**Stated exercise**
Starting at the line that contains "[5 frames are shown]", retype each line to the end of the listing below. Include both ends, but not the pictures.

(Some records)
--- START ---
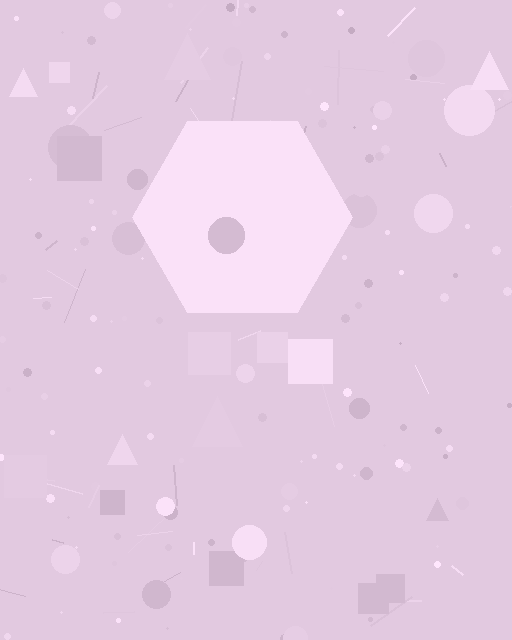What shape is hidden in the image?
A hexagon is hidden in the image.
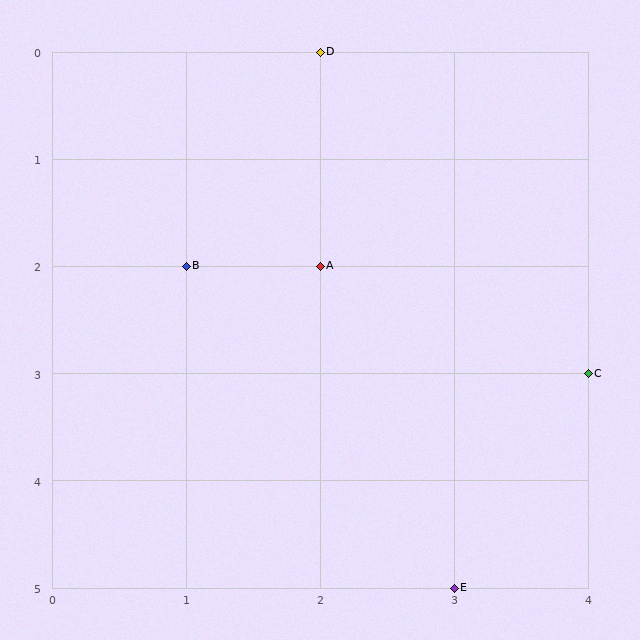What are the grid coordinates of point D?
Point D is at grid coordinates (2, 0).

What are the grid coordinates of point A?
Point A is at grid coordinates (2, 2).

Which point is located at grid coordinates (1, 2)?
Point B is at (1, 2).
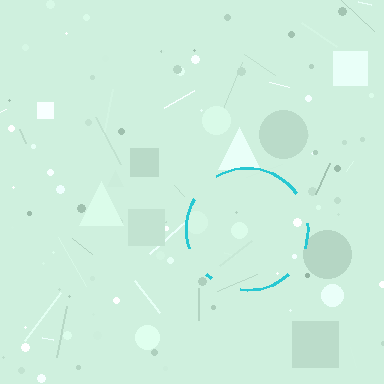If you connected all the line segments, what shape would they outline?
They would outline a circle.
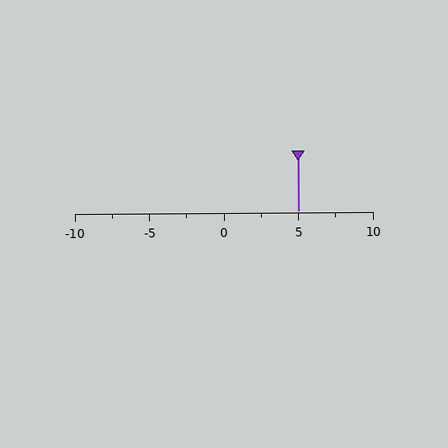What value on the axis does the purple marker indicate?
The marker indicates approximately 5.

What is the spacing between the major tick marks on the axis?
The major ticks are spaced 5 apart.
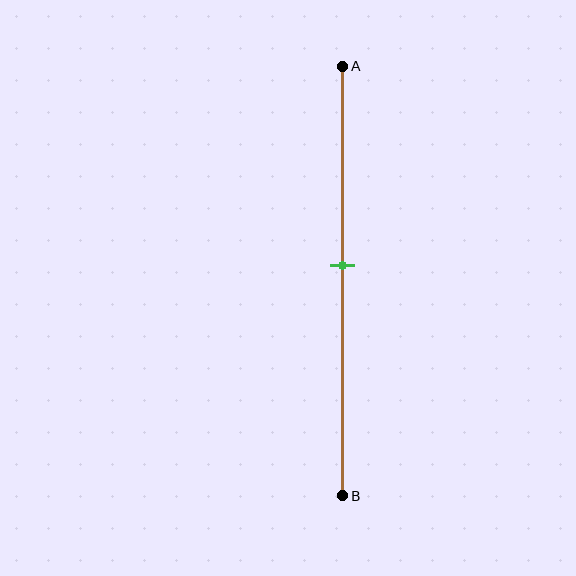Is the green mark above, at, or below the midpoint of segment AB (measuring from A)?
The green mark is above the midpoint of segment AB.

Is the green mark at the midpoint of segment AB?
No, the mark is at about 45% from A, not at the 50% midpoint.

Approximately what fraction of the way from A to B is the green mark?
The green mark is approximately 45% of the way from A to B.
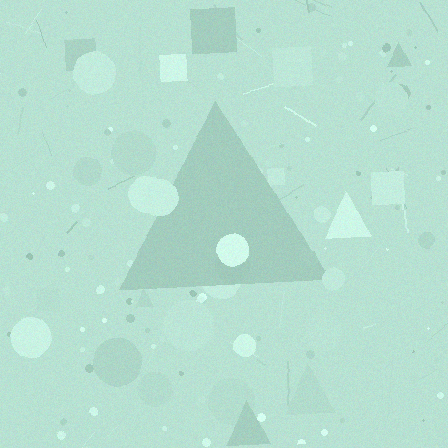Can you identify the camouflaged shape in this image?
The camouflaged shape is a triangle.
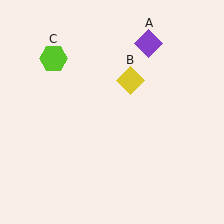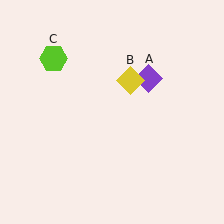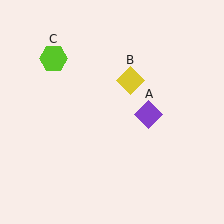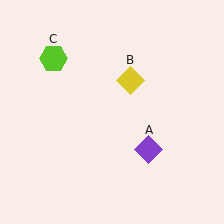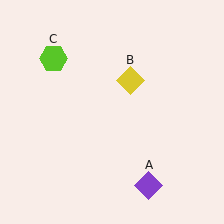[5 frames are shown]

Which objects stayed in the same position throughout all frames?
Yellow diamond (object B) and lime hexagon (object C) remained stationary.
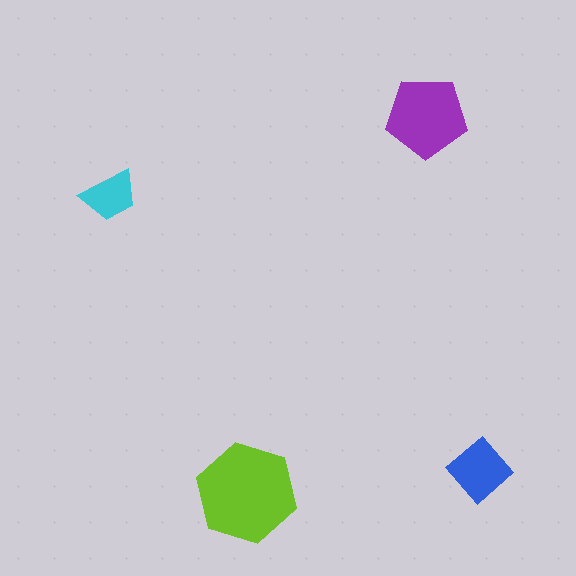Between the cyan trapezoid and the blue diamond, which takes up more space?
The blue diamond.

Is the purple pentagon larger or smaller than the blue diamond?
Larger.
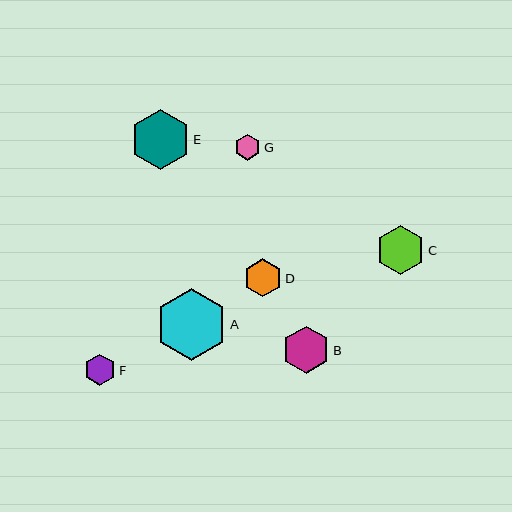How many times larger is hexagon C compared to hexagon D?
Hexagon C is approximately 1.3 times the size of hexagon D.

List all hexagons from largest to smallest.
From largest to smallest: A, E, C, B, D, F, G.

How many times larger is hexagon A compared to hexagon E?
Hexagon A is approximately 1.2 times the size of hexagon E.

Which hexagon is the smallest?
Hexagon G is the smallest with a size of approximately 26 pixels.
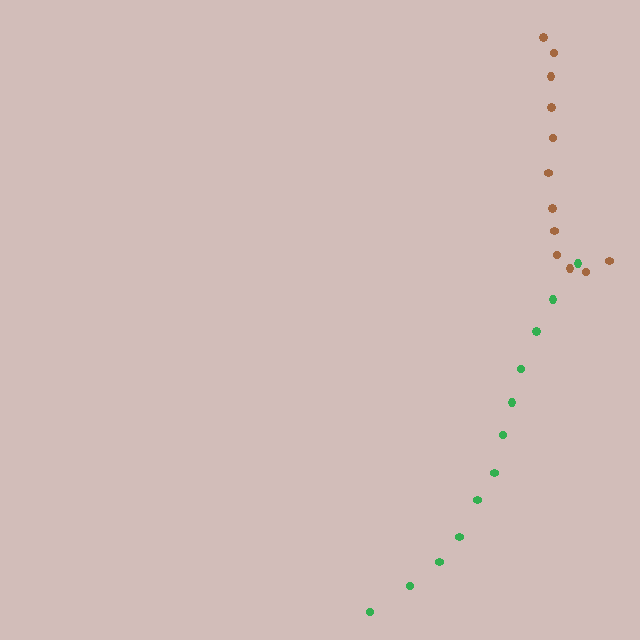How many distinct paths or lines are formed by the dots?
There are 2 distinct paths.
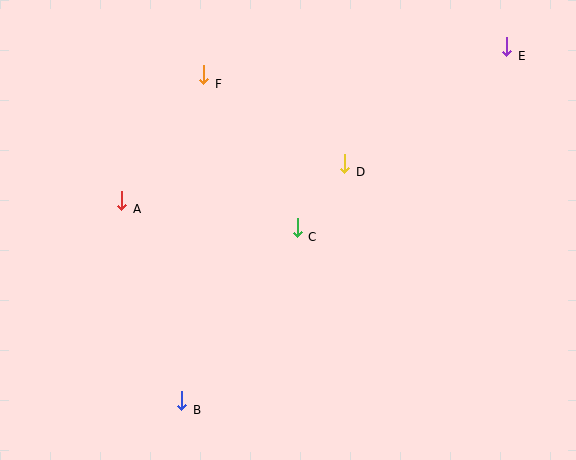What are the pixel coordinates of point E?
Point E is at (507, 56).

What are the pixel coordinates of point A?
Point A is at (122, 209).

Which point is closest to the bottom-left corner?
Point B is closest to the bottom-left corner.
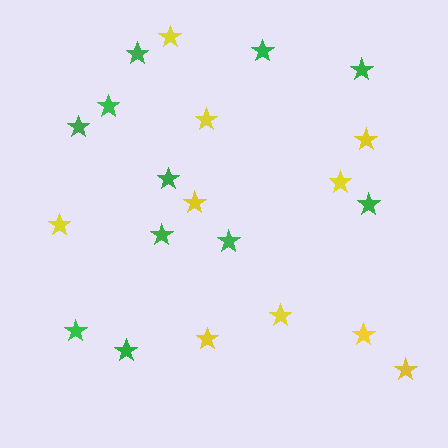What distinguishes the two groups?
There are 2 groups: one group of green stars (11) and one group of yellow stars (10).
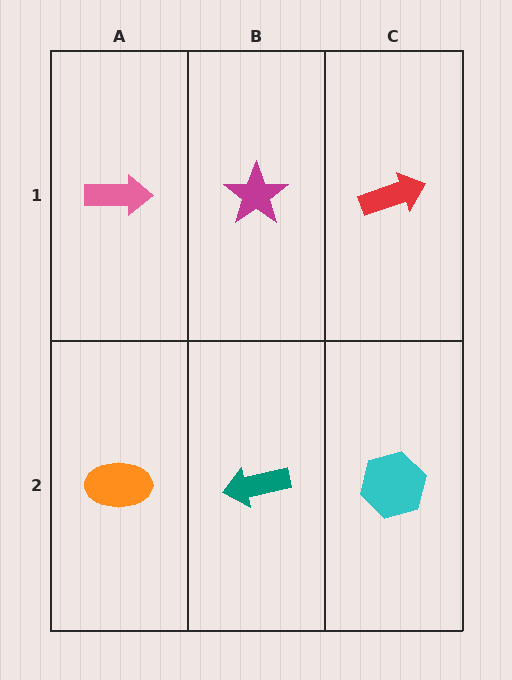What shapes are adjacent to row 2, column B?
A magenta star (row 1, column B), an orange ellipse (row 2, column A), a cyan hexagon (row 2, column C).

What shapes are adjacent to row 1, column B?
A teal arrow (row 2, column B), a pink arrow (row 1, column A), a red arrow (row 1, column C).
--- END ---
**In response**
[5 frames are shown]

Which objects stayed in the same position throughout all frames?
Yellow diamond (object B) and lime hexagon (object C) remained stationary.
Between the cyan trapezoid and the blue diamond, which takes up more space?
The blue diamond.

Is the purple pentagon larger or smaller than the blue diamond?
Larger.
How many times larger is hexagon C compared to hexagon D?
Hexagon C is approximately 1.3 times the size of hexagon D.

List all hexagons from largest to smallest.
From largest to smallest: A, E, C, B, D, F, G.

How many times larger is hexagon A compared to hexagon E?
Hexagon A is approximately 1.2 times the size of hexagon E.

Which hexagon is the smallest?
Hexagon G is the smallest with a size of approximately 26 pixels.
How many distinct paths or lines are formed by the dots?
There are 2 distinct paths.
What are the pixel coordinates of point E?
Point E is at (507, 56).

What are the pixel coordinates of point A?
Point A is at (122, 209).

Which point is closest to the bottom-left corner?
Point B is closest to the bottom-left corner.
What distinguishes the two groups?
There are 2 groups: one group of green stars (11) and one group of yellow stars (10).
What shapes are adjacent to row 2, column B?
A magenta star (row 1, column B), an orange ellipse (row 2, column A), a cyan hexagon (row 2, column C).

What shapes are adjacent to row 1, column B?
A teal arrow (row 2, column B), a pink arrow (row 1, column A), a red arrow (row 1, column C).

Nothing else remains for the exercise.